#### Given information
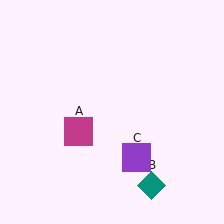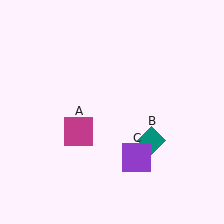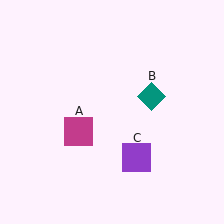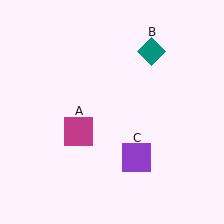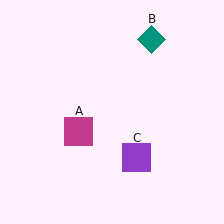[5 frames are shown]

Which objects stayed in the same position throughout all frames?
Magenta square (object A) and purple square (object C) remained stationary.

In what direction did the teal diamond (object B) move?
The teal diamond (object B) moved up.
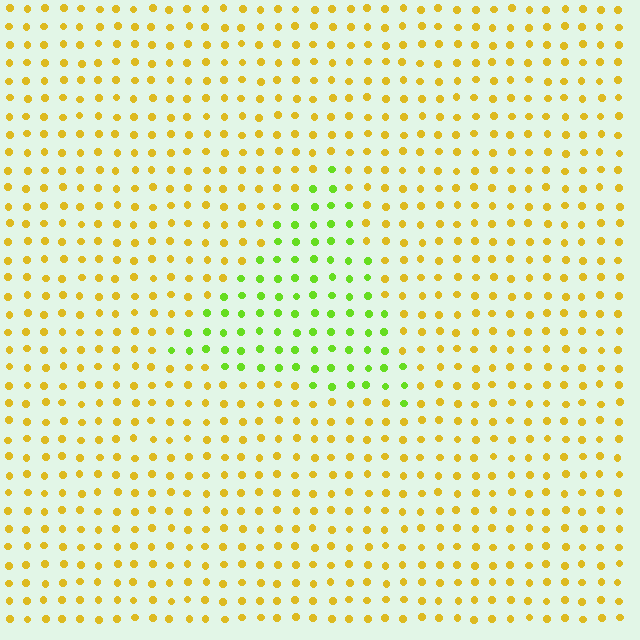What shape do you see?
I see a triangle.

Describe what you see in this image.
The image is filled with small yellow elements in a uniform arrangement. A triangle-shaped region is visible where the elements are tinted to a slightly different hue, forming a subtle color boundary.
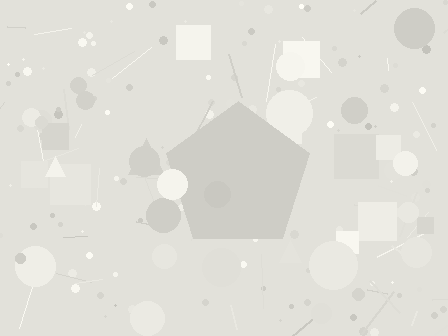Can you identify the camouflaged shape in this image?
The camouflaged shape is a pentagon.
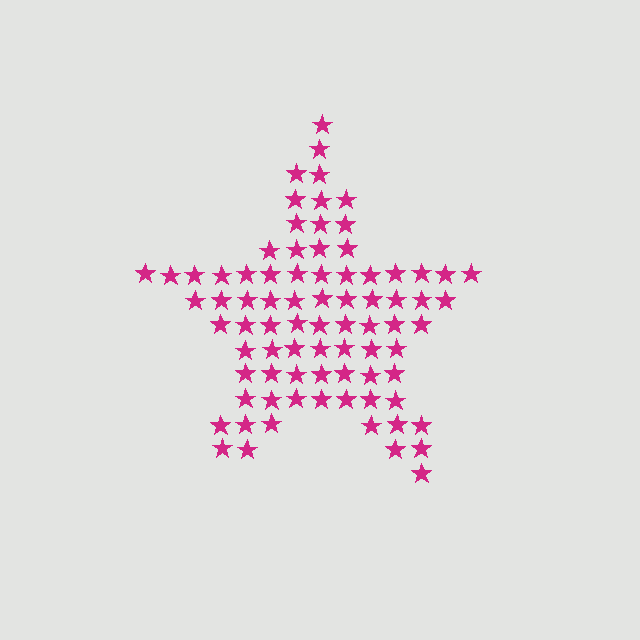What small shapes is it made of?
It is made of small stars.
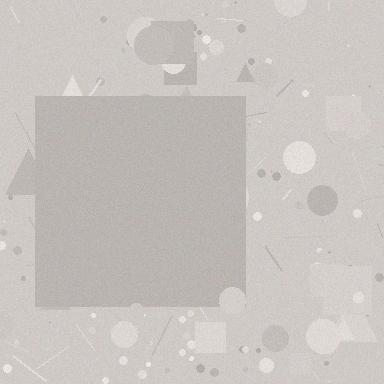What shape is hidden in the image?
A square is hidden in the image.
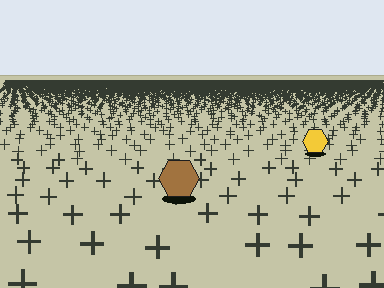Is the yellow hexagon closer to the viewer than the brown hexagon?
No. The brown hexagon is closer — you can tell from the texture gradient: the ground texture is coarser near it.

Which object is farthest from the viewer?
The yellow hexagon is farthest from the viewer. It appears smaller and the ground texture around it is denser.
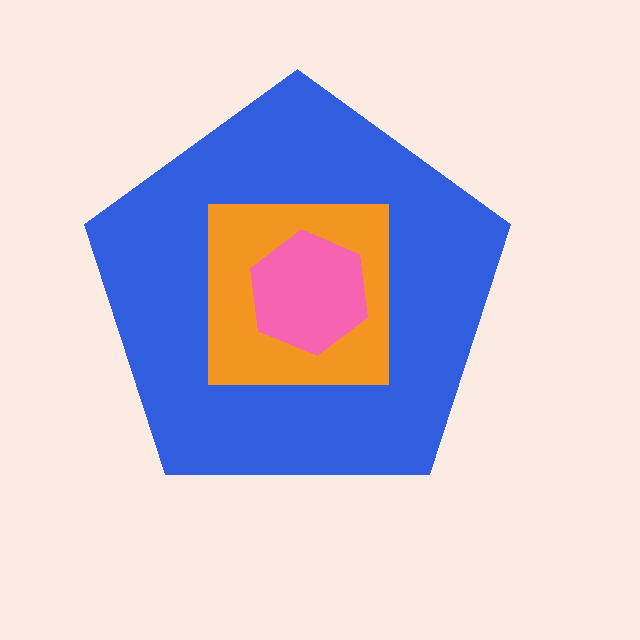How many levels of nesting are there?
3.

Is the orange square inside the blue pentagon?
Yes.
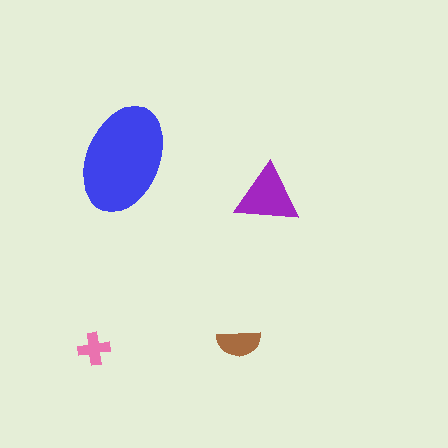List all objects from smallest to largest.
The pink cross, the brown semicircle, the purple triangle, the blue ellipse.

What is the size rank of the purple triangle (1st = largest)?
2nd.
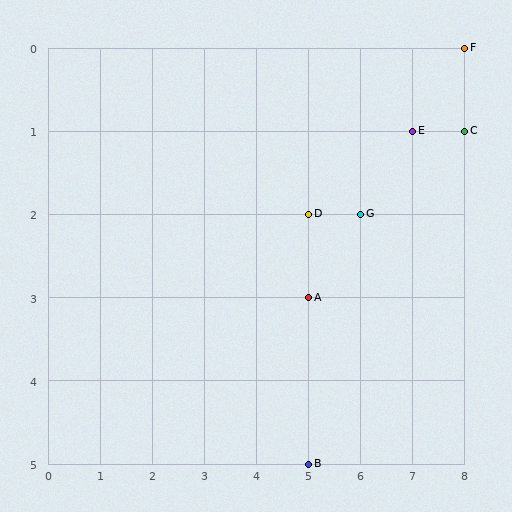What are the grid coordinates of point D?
Point D is at grid coordinates (5, 2).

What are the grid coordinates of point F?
Point F is at grid coordinates (8, 0).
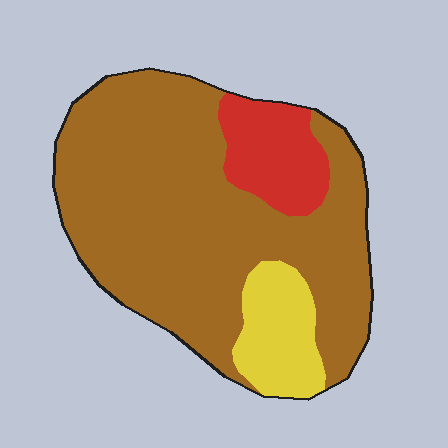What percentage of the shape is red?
Red covers roughly 15% of the shape.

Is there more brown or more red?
Brown.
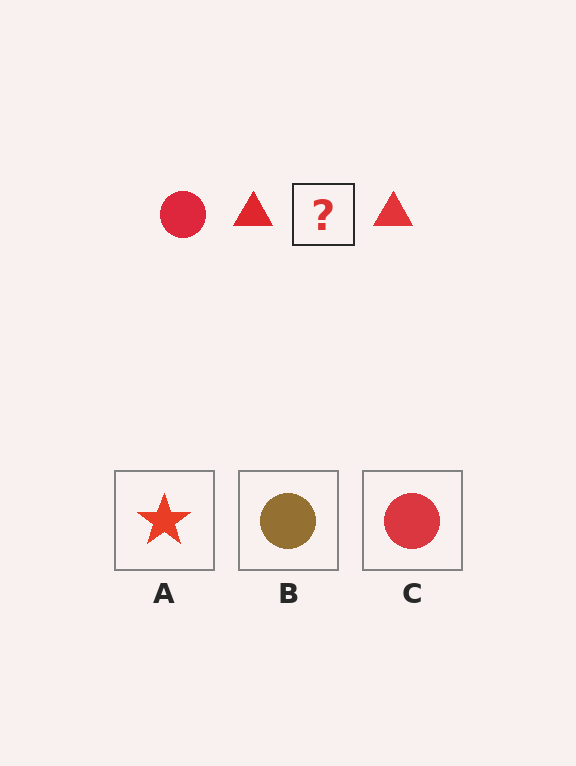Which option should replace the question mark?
Option C.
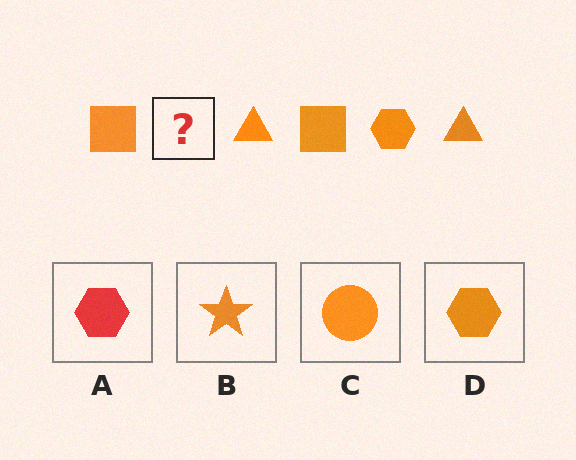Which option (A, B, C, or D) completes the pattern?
D.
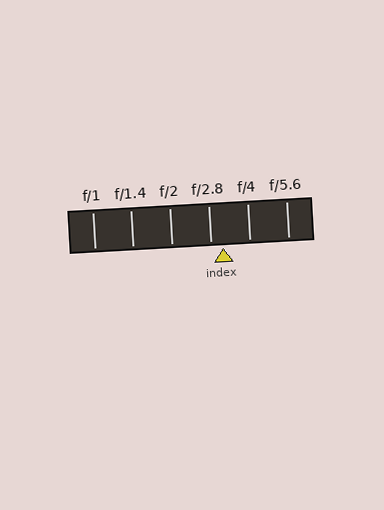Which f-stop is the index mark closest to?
The index mark is closest to f/2.8.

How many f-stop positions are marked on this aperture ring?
There are 6 f-stop positions marked.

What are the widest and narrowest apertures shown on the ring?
The widest aperture shown is f/1 and the narrowest is f/5.6.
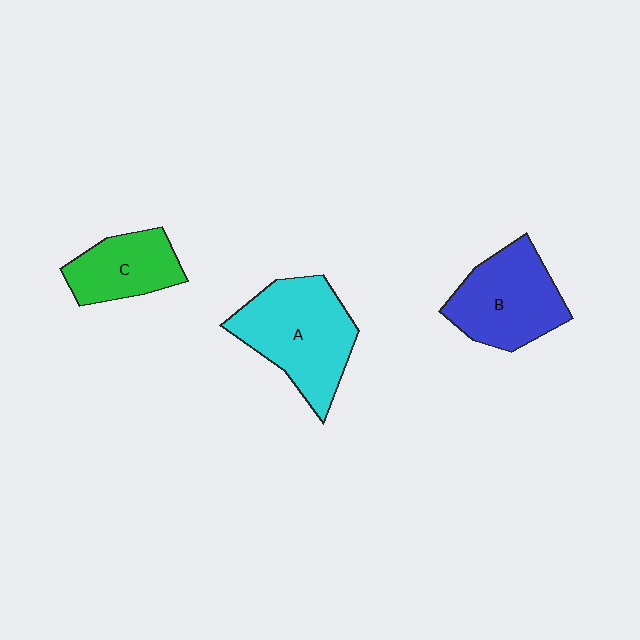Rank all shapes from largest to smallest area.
From largest to smallest: A (cyan), B (blue), C (green).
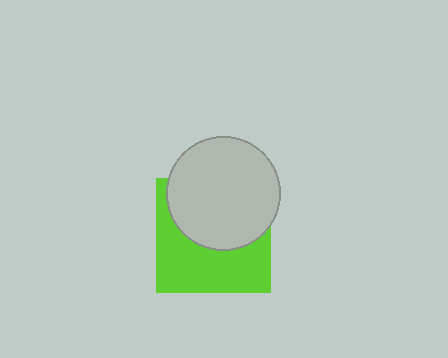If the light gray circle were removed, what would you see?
You would see the complete lime square.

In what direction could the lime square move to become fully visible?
The lime square could move down. That would shift it out from behind the light gray circle entirely.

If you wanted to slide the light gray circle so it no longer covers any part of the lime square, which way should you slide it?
Slide it up — that is the most direct way to separate the two shapes.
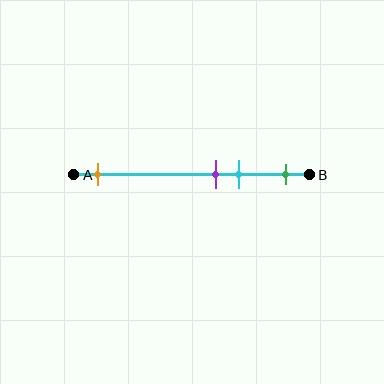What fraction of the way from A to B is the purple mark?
The purple mark is approximately 60% (0.6) of the way from A to B.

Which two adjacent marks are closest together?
The purple and cyan marks are the closest adjacent pair.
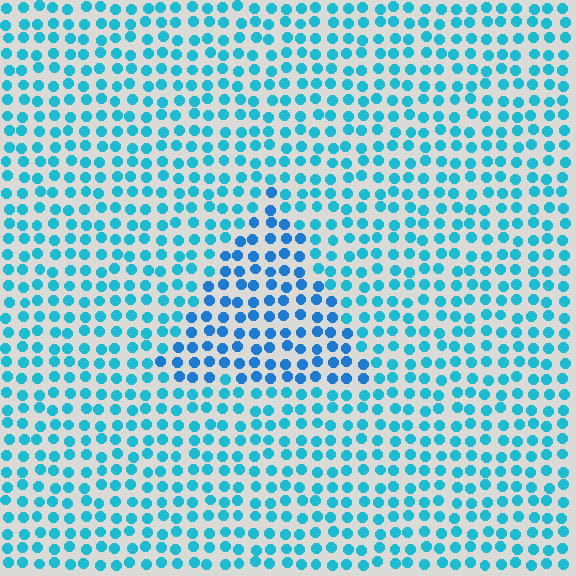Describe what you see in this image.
The image is filled with small cyan elements in a uniform arrangement. A triangle-shaped region is visible where the elements are tinted to a slightly different hue, forming a subtle color boundary.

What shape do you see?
I see a triangle.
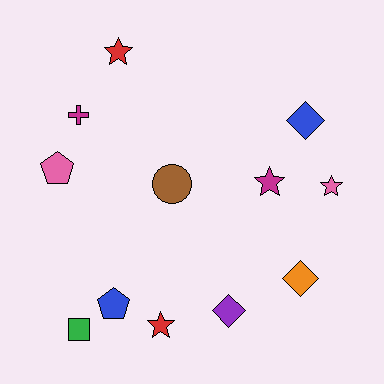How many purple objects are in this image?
There is 1 purple object.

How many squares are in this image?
There is 1 square.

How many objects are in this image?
There are 12 objects.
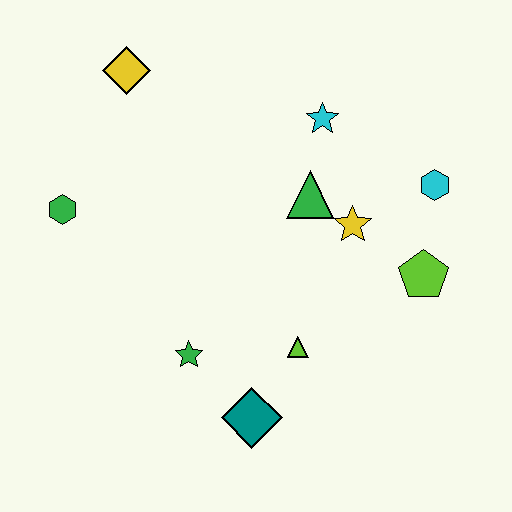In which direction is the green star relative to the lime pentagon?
The green star is to the left of the lime pentagon.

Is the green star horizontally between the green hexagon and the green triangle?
Yes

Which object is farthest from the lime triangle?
The yellow diamond is farthest from the lime triangle.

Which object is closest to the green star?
The teal diamond is closest to the green star.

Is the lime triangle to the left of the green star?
No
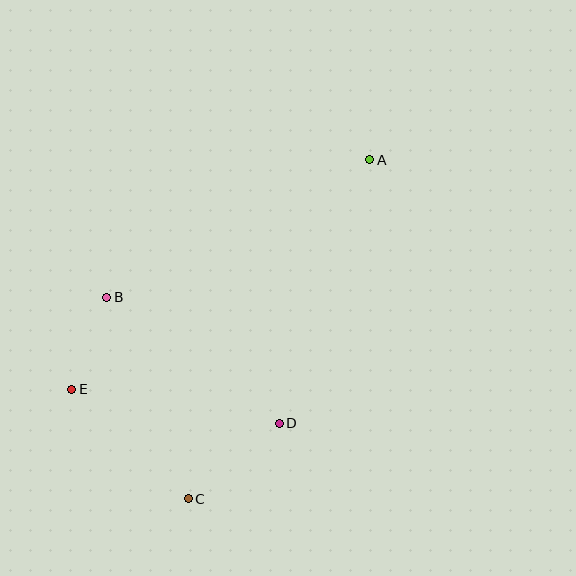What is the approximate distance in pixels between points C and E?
The distance between C and E is approximately 160 pixels.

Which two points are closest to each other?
Points B and E are closest to each other.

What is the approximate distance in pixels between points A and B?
The distance between A and B is approximately 296 pixels.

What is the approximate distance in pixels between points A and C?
The distance between A and C is approximately 384 pixels.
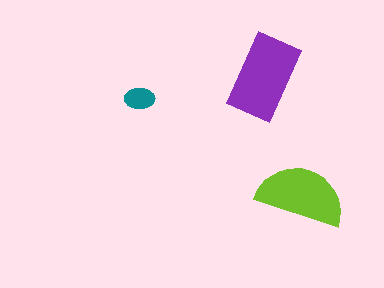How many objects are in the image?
There are 3 objects in the image.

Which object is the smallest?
The teal ellipse.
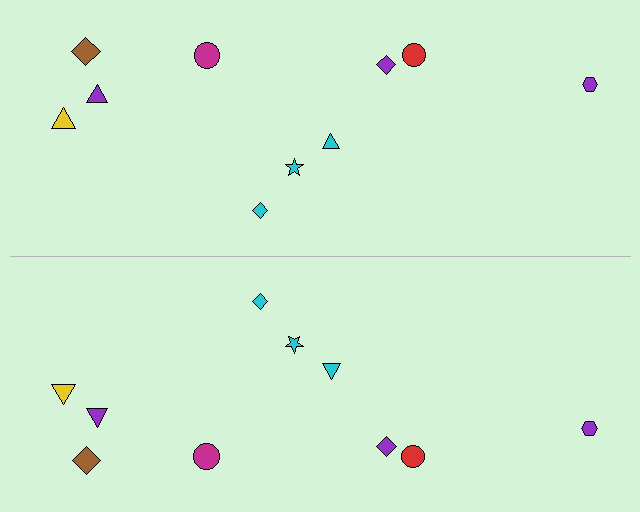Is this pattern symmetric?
Yes, this pattern has bilateral (reflection) symmetry.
########
Transcribe the material as is, with images omitted.

[5 frames are shown]

Which objects stayed in the same position throughout all frames?
Magenta square (object A) and purple square (object C) remained stationary.

In what direction did the teal diamond (object B) move?
The teal diamond (object B) moved up.
What shape do you see?
I see a triangle.

Describe what you see in this image.
The image is filled with small yellow elements in a uniform arrangement. A triangle-shaped region is visible where the elements are tinted to a slightly different hue, forming a subtle color boundary.
Can you identify the camouflaged shape in this image?
The camouflaged shape is a pentagon.
What small shapes is it made of?
It is made of small stars.
What shape is hidden in the image?
A square is hidden in the image.
Is the yellow hexagon closer to the viewer than the brown hexagon?
No. The brown hexagon is closer — you can tell from the texture gradient: the ground texture is coarser near it.

Which object is farthest from the viewer?
The yellow hexagon is farthest from the viewer. It appears smaller and the ground texture around it is denser.
How many levels of nesting are there?
3.

Is the orange square inside the blue pentagon?
Yes.
List all objects from smallest to largest.
The pink cross, the brown semicircle, the purple triangle, the blue ellipse.

What is the size rank of the purple triangle (1st = largest)?
2nd.
What are the grid coordinates of point D?
Point D is at grid coordinates (5, 2).

What are the grid coordinates of point F?
Point F is at grid coordinates (8, 0).
What percentage of the shape is red?
Red covers roughly 15% of the shape.

Is there more brown or more red?
Brown.
Which option should replace the question mark?
Option C.
Which option (A, B, C, or D) completes the pattern?
D.
Which f-stop is the index mark closest to?
The index mark is closest to f/2.8.

How many f-stop positions are marked on this aperture ring?
There are 6 f-stop positions marked.

What are the widest and narrowest apertures shown on the ring?
The widest aperture shown is f/1 and the narrowest is f/5.6.
Rank all shapes from largest to smallest area.
From largest to smallest: A (cyan), B (blue), C (green).
If the light gray circle were removed, what would you see?
You would see the complete lime square.

In what direction could the lime square move to become fully visible?
The lime square could move down. That would shift it out from behind the light gray circle entirely.

If you wanted to slide the light gray circle so it no longer covers any part of the lime square, which way should you slide it?
Slide it up — that is the most direct way to separate the two shapes.
What fraction of the way from A to B is the purple mark?
The purple mark is approximately 60% (0.6) of the way from A to B.

Which two adjacent marks are closest together?
The purple and cyan marks are the closest adjacent pair.
Describe what you see in this image.
The image is filled with small cyan elements in a uniform arrangement. A triangle-shaped region is visible where the elements are tinted to a slightly different hue, forming a subtle color boundary.

What shape do you see?
I see a triangle.
How many purple objects are in this image?
There is 1 purple object.

How many squares are in this image?
There is 1 square.

How many objects are in this image?
There are 12 objects.
In which direction is the green star relative to the lime pentagon?
The green star is to the left of the lime pentagon.

Is the green star horizontally between the green hexagon and the green triangle?
Yes

Which object is farthest from the lime triangle?
The yellow diamond is farthest from the lime triangle.

Which object is closest to the green star?
The teal diamond is closest to the green star.

Is the lime triangle to the left of the green star?
No
What is the approximate distance in pixels between points C and E?
The distance between C and E is approximately 160 pixels.

Which two points are closest to each other?
Points B and E are closest to each other.

What is the approximate distance in pixels between points A and B?
The distance between A and B is approximately 296 pixels.

What is the approximate distance in pixels between points A and C?
The distance between A and C is approximately 384 pixels.
How many objects are in the image?
There are 3 objects in the image.

Which object is the smallest?
The teal ellipse.
Is this pattern symmetric?
Yes, this pattern has bilateral (reflection) symmetry.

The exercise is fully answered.